[Items listed in a dataset]
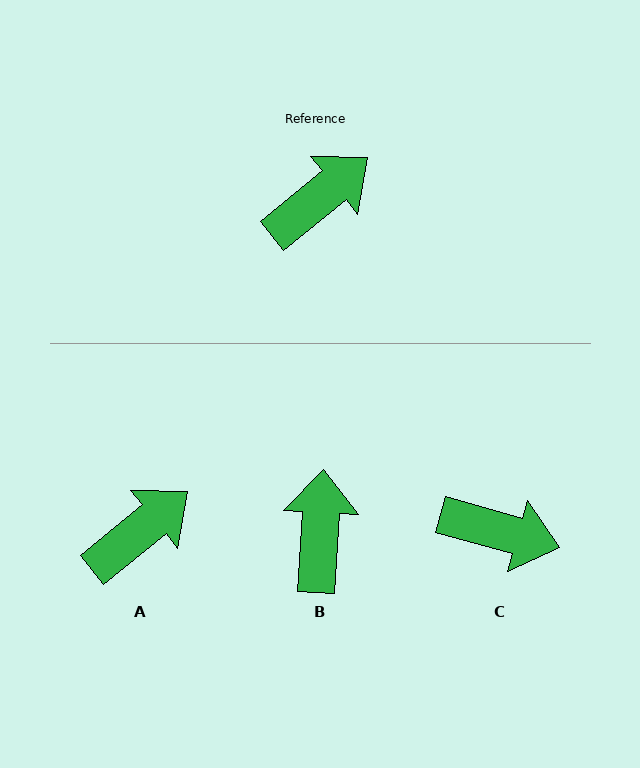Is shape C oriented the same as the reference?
No, it is off by about 55 degrees.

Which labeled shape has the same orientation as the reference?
A.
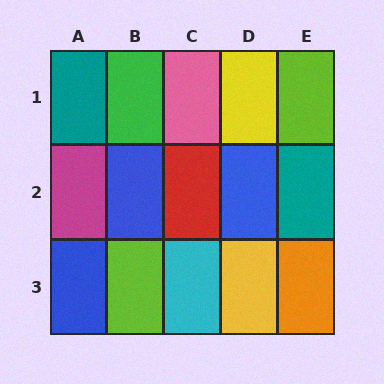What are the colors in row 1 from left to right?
Teal, green, pink, yellow, lime.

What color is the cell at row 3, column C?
Cyan.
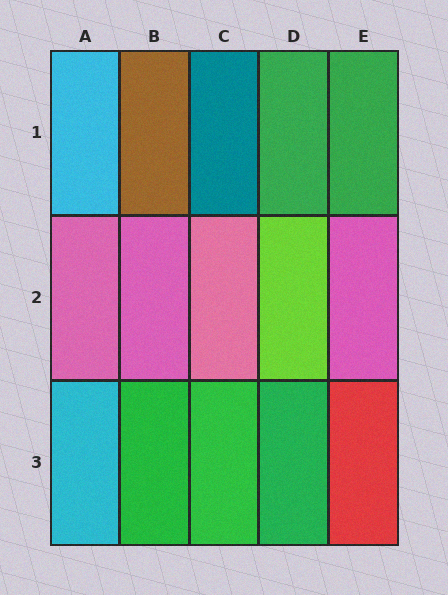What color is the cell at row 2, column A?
Pink.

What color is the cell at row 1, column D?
Green.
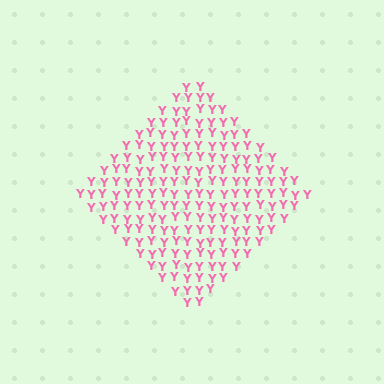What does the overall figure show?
The overall figure shows a diamond.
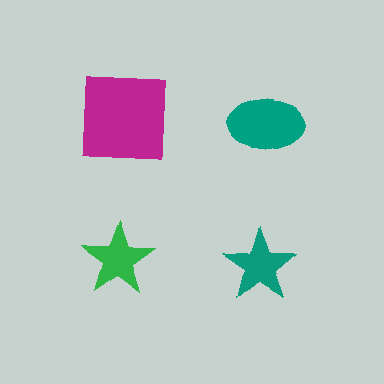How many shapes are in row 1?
2 shapes.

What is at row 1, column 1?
A magenta square.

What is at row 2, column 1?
A green star.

What this task involves: Take the line containing "What does the overall figure show?" and every line after it up to the end of the data, and write them out exactly, without the pictures.

Response:
What does the overall figure show?
The overall figure shows a diamond.
How many shapes are in row 1?
2 shapes.

What is at row 1, column 1?
A magenta square.

What is at row 2, column 1?
A green star.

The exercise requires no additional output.